[Rows from a dataset for labeling boxes]
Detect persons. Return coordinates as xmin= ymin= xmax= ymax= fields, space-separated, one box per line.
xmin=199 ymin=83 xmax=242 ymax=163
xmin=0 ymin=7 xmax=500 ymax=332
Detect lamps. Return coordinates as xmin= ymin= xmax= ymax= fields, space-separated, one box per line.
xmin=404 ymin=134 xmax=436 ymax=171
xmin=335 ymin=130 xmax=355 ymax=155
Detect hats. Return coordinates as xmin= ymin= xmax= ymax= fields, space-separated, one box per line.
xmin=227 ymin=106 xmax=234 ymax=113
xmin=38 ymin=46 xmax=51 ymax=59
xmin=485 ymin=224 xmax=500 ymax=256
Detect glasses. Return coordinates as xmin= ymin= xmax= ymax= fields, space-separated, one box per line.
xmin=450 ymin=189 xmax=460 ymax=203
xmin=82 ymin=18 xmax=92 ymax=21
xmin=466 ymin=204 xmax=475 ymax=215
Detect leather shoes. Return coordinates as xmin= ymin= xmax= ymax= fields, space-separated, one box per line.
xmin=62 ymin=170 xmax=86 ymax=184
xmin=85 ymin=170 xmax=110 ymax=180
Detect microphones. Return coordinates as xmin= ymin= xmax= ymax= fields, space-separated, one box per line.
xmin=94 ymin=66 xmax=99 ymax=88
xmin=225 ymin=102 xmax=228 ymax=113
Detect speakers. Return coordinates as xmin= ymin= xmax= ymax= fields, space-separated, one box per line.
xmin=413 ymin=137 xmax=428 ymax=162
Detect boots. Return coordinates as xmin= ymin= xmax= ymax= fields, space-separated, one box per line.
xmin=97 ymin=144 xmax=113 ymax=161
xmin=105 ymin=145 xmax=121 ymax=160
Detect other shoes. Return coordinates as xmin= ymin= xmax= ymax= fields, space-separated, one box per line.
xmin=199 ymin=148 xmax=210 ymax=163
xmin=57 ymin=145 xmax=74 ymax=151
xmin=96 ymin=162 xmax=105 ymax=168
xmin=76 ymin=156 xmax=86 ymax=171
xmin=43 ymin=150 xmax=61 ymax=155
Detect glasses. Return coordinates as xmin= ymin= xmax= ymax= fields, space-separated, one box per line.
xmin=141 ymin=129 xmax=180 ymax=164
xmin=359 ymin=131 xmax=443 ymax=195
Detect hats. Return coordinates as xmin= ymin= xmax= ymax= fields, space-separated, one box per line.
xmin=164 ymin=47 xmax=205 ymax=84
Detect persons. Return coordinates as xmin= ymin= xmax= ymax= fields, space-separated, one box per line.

> **INSTRUCTIONS TO FOLLOW**:
Copy out the lines starting with the line that contains "Detect speakers. Return" and going on through the line that contains "xmin=105 ymin=145 xmax=121 ymax=160", replacing each "space-separated" with "tab-separated" and leaving everything else unchanged.

> **OUTPUT FOR THIS TASK**:
Detect speakers. Return coordinates as xmin= ymin= xmax= ymax= fields, tab-separated, one box per line.
xmin=413 ymin=137 xmax=428 ymax=162
Detect boots. Return coordinates as xmin= ymin= xmax= ymax= fields, tab-separated, one box per line.
xmin=97 ymin=144 xmax=113 ymax=161
xmin=105 ymin=145 xmax=121 ymax=160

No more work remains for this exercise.